> [Task goal]
Quote all of the data exactly as given. Skip every picture it contains.

-- start Input for this task --

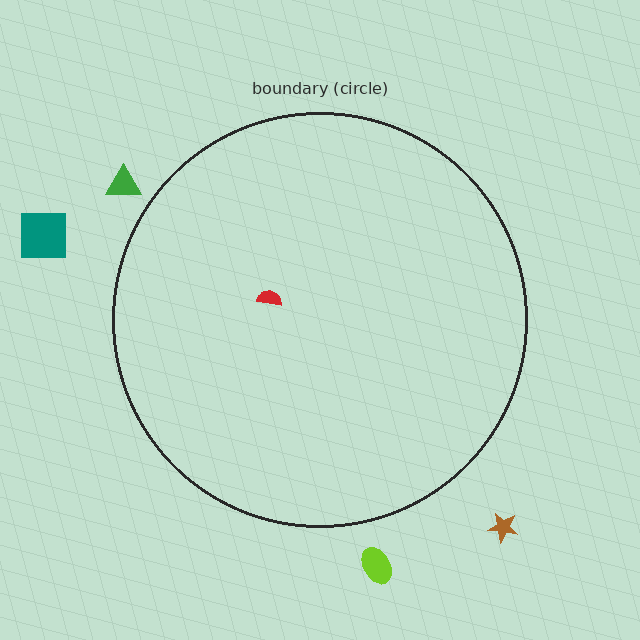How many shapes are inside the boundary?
1 inside, 4 outside.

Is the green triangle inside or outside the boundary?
Outside.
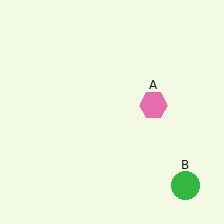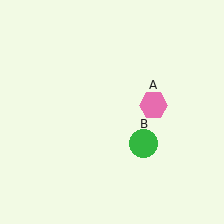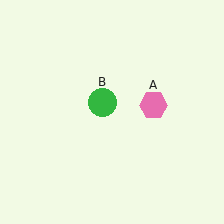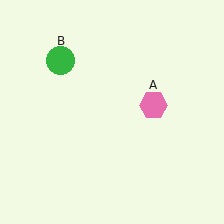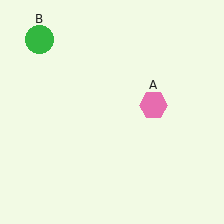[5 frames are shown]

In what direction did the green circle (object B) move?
The green circle (object B) moved up and to the left.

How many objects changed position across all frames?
1 object changed position: green circle (object B).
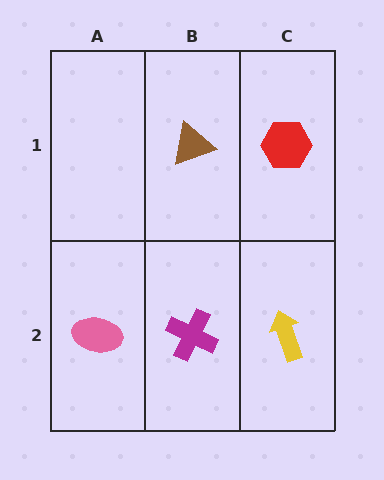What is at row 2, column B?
A magenta cross.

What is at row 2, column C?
A yellow arrow.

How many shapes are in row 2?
3 shapes.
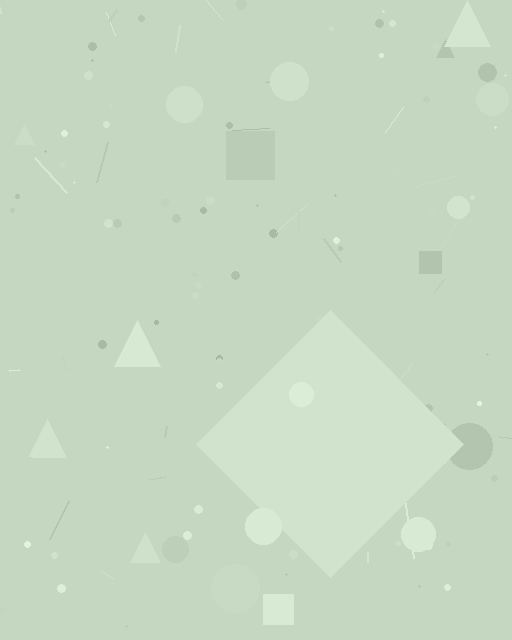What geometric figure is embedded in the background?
A diamond is embedded in the background.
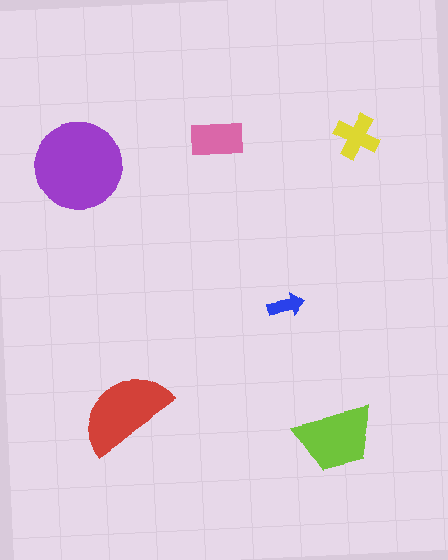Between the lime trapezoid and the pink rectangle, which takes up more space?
The lime trapezoid.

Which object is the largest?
The purple circle.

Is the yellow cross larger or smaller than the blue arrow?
Larger.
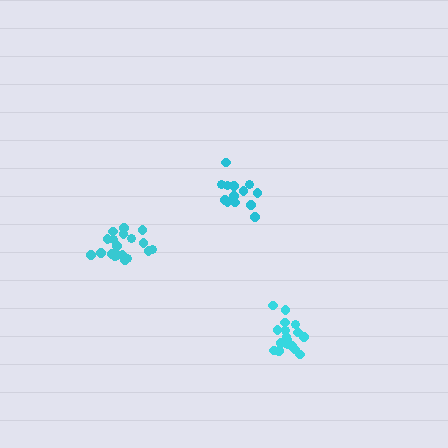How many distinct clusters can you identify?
There are 3 distinct clusters.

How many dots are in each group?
Group 1: 18 dots, Group 2: 14 dots, Group 3: 19 dots (51 total).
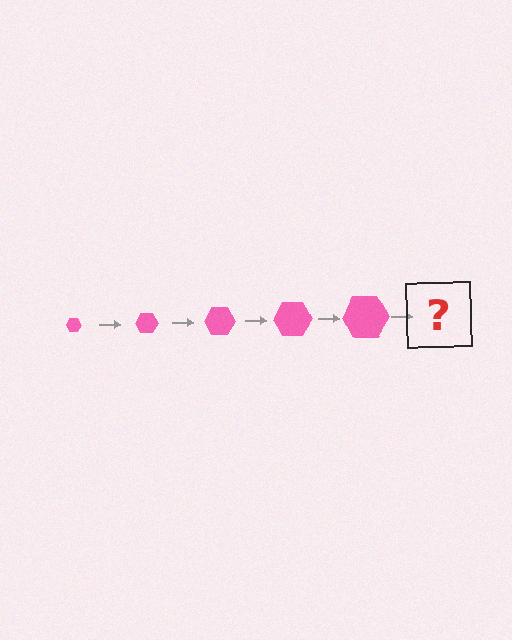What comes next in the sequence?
The next element should be a pink hexagon, larger than the previous one.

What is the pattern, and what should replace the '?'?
The pattern is that the hexagon gets progressively larger each step. The '?' should be a pink hexagon, larger than the previous one.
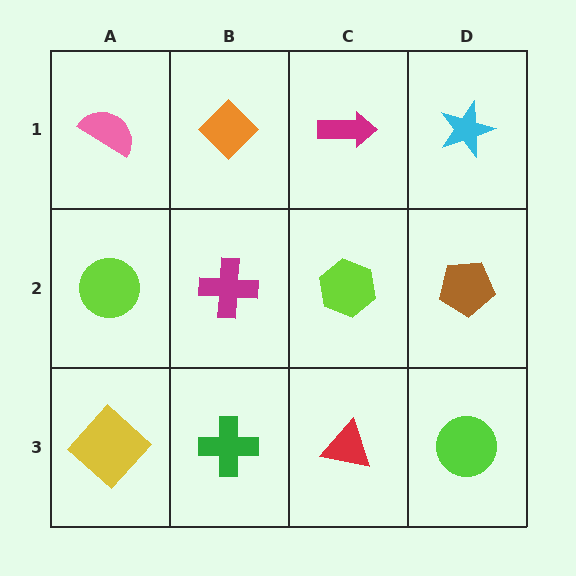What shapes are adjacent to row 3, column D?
A brown pentagon (row 2, column D), a red triangle (row 3, column C).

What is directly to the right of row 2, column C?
A brown pentagon.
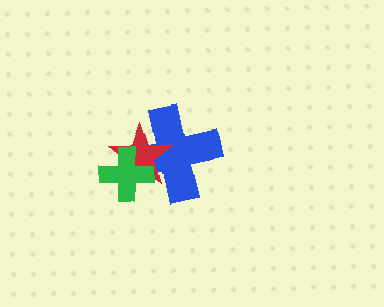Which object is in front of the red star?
The green cross is in front of the red star.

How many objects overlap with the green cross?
2 objects overlap with the green cross.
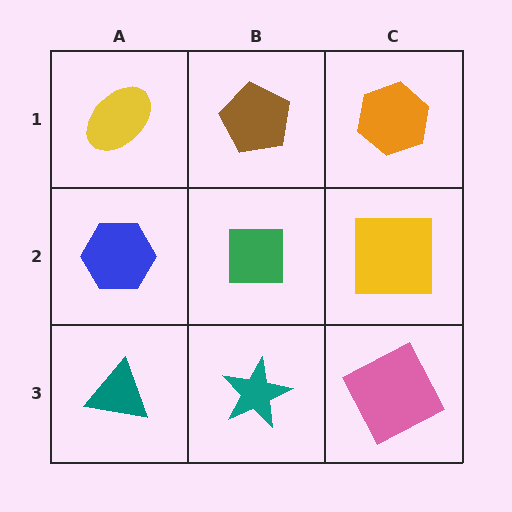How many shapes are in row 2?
3 shapes.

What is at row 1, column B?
A brown pentagon.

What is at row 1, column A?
A yellow ellipse.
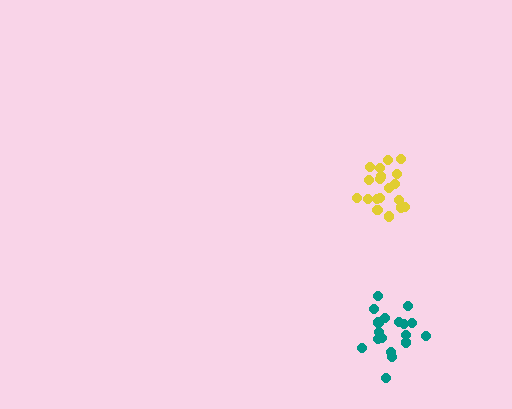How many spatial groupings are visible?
There are 2 spatial groupings.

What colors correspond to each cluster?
The clusters are colored: teal, yellow.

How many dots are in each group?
Group 1: 18 dots, Group 2: 20 dots (38 total).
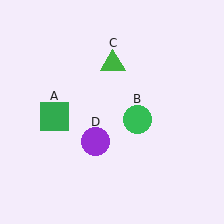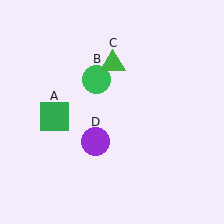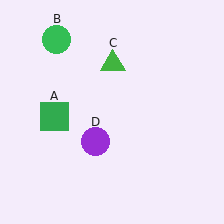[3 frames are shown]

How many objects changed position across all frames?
1 object changed position: green circle (object B).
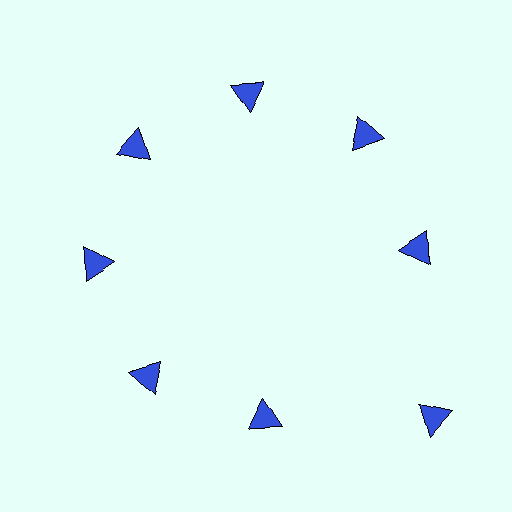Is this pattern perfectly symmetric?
No. The 8 blue triangles are arranged in a ring, but one element near the 4 o'clock position is pushed outward from the center, breaking the 8-fold rotational symmetry.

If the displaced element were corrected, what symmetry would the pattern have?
It would have 8-fold rotational symmetry — the pattern would map onto itself every 45 degrees.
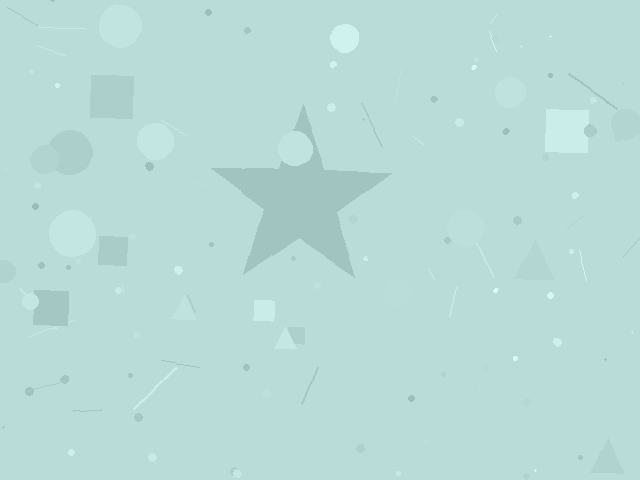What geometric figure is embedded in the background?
A star is embedded in the background.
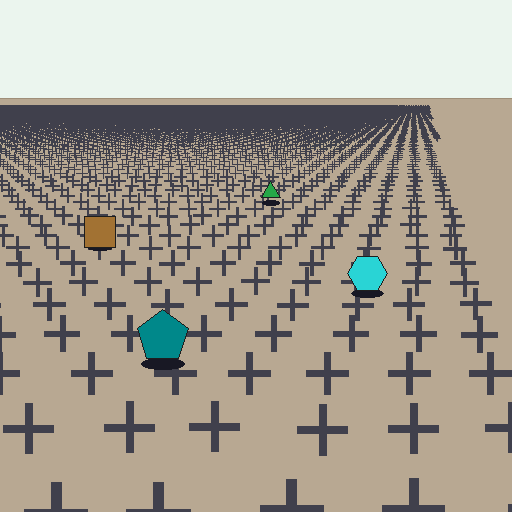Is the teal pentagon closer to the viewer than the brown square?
Yes. The teal pentagon is closer — you can tell from the texture gradient: the ground texture is coarser near it.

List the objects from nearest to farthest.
From nearest to farthest: the teal pentagon, the cyan hexagon, the brown square, the green triangle.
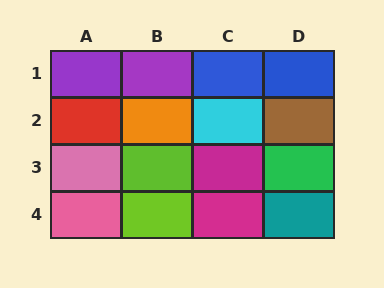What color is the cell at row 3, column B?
Lime.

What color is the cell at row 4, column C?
Magenta.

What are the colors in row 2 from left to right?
Red, orange, cyan, brown.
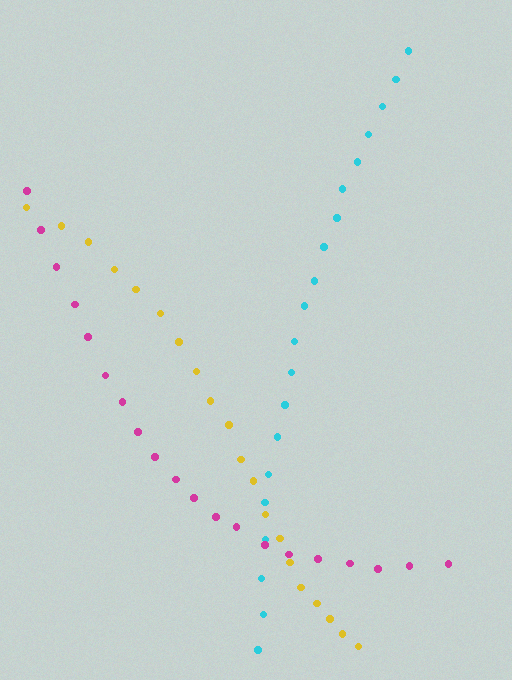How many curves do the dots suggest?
There are 3 distinct paths.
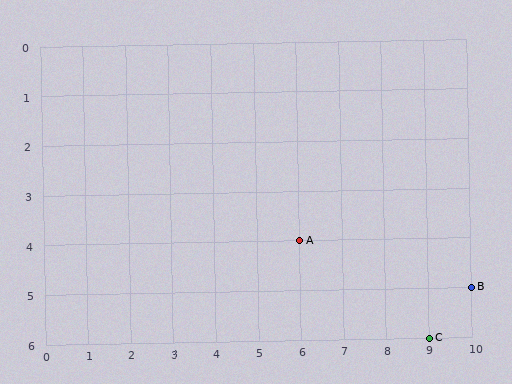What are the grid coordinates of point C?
Point C is at grid coordinates (9, 6).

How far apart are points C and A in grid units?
Points C and A are 3 columns and 2 rows apart (about 3.6 grid units diagonally).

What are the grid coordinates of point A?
Point A is at grid coordinates (6, 4).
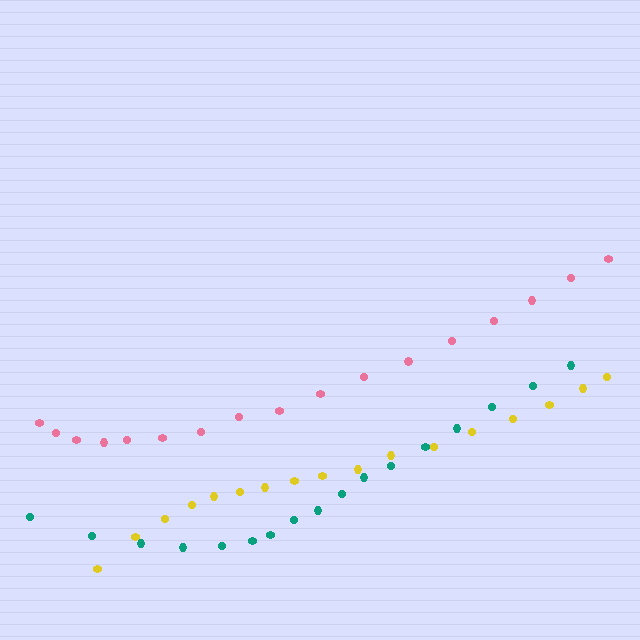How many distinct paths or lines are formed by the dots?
There are 3 distinct paths.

-- end Input for this task --

> [Result]
How many shapes are inside the boundary?
1 inside, 4 outside.

Is the green triangle inside or outside the boundary?
Outside.
[5 frames are shown]

In what direction did the green circle (object B) move?
The green circle (object B) moved up and to the left.

How many objects changed position across all frames?
1 object changed position: green circle (object B).
What is at row 2, column B?
A magenta cross.

What is at row 2, column C?
A yellow arrow.

How many shapes are in row 2?
3 shapes.
What geometric figure is embedded in the background?
A diamond is embedded in the background.
Between the lime trapezoid and the pink rectangle, which takes up more space?
The lime trapezoid.

Which object is the largest?
The purple circle.

Is the yellow cross larger or smaller than the blue arrow?
Larger.
How many distinct clusters can you identify?
There are 3 distinct clusters.

How many dots are in each group?
Group 1: 18 dots, Group 2: 14 dots, Group 3: 19 dots (51 total).
What comes next in the sequence?
The next element should be a pink hexagon, larger than the previous one.

What is the pattern, and what should replace the '?'?
The pattern is that the hexagon gets progressively larger each step. The '?' should be a pink hexagon, larger than the previous one.
What shapes are adjacent to row 3, column D?
A brown pentagon (row 2, column D), a red triangle (row 3, column C).

What is directly to the right of row 2, column C?
A brown pentagon.
Which object is in front of the red star?
The green cross is in front of the red star.

How many objects overlap with the green cross?
2 objects overlap with the green cross.
How many shapes are in row 2?
3 shapes.

What is at row 1, column B?
A brown pentagon.

What is at row 1, column A?
A yellow ellipse.
How many spatial groupings are visible?
There are 2 spatial groupings.

What colors correspond to each cluster?
The clusters are colored: teal, yellow.

How many dots are in each group?
Group 1: 18 dots, Group 2: 20 dots (38 total).
[3 frames are shown]

How many objects changed position across all frames?
1 object changed position: green circle (object B).
Is this pattern perfectly symmetric?
No. The 8 blue triangles are arranged in a ring, but one element near the 4 o'clock position is pushed outward from the center, breaking the 8-fold rotational symmetry.

If the displaced element were corrected, what symmetry would the pattern have?
It would have 8-fold rotational symmetry — the pattern would map onto itself every 45 degrees.
What geometric figure is embedded in the background?
A star is embedded in the background.
Is the teal pentagon closer to the viewer than the brown square?
Yes. The teal pentagon is closer — you can tell from the texture gradient: the ground texture is coarser near it.

List the objects from nearest to farthest.
From nearest to farthest: the teal pentagon, the cyan hexagon, the brown square, the green triangle.
What color is the cell at row 3, column B?
Lime.

What color is the cell at row 4, column C?
Magenta.

What are the colors in row 2 from left to right?
Red, orange, cyan, brown.
How many curves do the dots suggest?
There are 3 distinct paths.
What are the grid coordinates of point C?
Point C is at grid coordinates (9, 6).

How far apart are points C and A in grid units?
Points C and A are 3 columns and 2 rows apart (about 3.6 grid units diagonally).

What are the grid coordinates of point A?
Point A is at grid coordinates (6, 4).
How many distinct paths or lines are formed by the dots?
There are 3 distinct paths.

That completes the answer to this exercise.